* [STORED RECORDS]:
--- begin ---

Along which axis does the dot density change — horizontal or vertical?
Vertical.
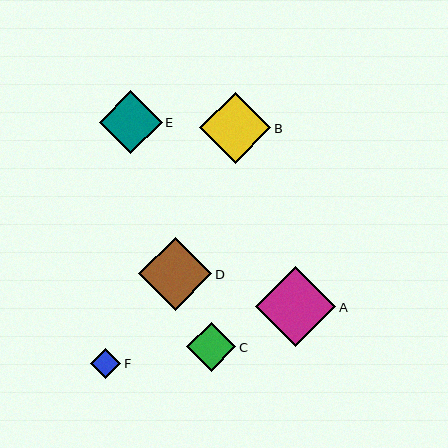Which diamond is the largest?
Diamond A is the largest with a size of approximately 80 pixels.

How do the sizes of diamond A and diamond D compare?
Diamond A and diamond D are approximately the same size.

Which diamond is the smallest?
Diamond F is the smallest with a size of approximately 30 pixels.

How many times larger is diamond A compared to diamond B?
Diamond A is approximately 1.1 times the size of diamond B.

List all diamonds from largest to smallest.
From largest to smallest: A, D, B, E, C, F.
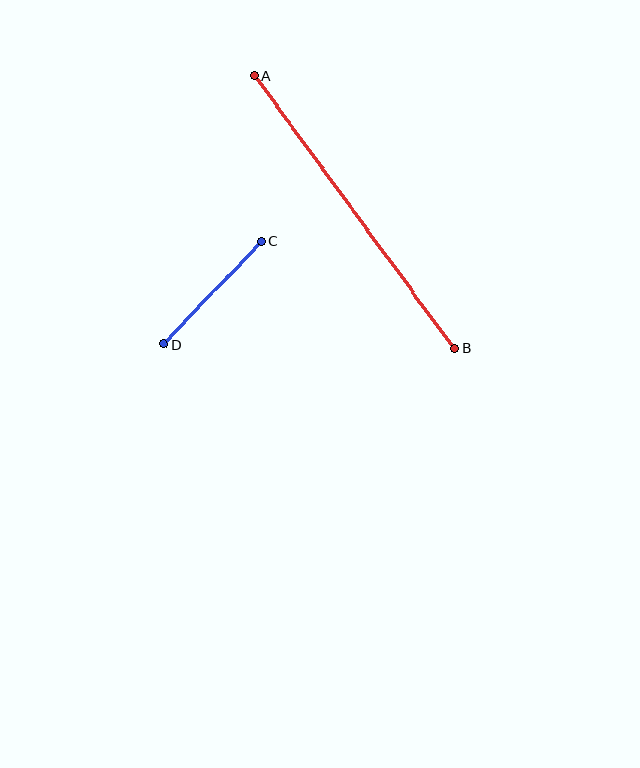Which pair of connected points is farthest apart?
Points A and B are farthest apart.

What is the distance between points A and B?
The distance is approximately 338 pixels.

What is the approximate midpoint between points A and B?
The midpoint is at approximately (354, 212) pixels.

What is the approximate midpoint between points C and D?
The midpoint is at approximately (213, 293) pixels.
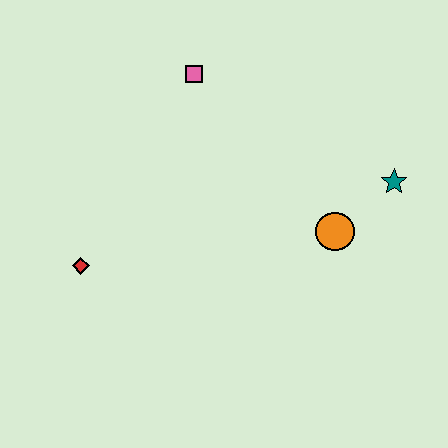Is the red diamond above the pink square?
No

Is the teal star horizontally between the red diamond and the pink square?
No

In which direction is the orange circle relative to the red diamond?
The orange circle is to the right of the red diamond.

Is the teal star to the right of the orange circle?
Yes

--- end ---

* [GIVEN INSTRUCTION]: Pass over all pictures while writing out the lines from the line with "List all diamonds from largest to smallest." through the last line exactly.

* [SOLVED EXERCISE]:
List all diamonds from largest to smallest.
From largest to smallest: A, D, B, E, C, F.
Which pair of connected points is farthest apart?
Points A and B are farthest apart.

What is the distance between points A and B?
The distance is approximately 338 pixels.

What is the approximate midpoint between points A and B?
The midpoint is at approximately (354, 212) pixels.

What is the approximate midpoint between points C and D?
The midpoint is at approximately (213, 293) pixels.
Is the red diamond above the pink square?
No

Is the teal star horizontally between the red diamond and the pink square?
No

In which direction is the orange circle relative to the red diamond?
The orange circle is to the right of the red diamond.

Is the teal star to the right of the orange circle?
Yes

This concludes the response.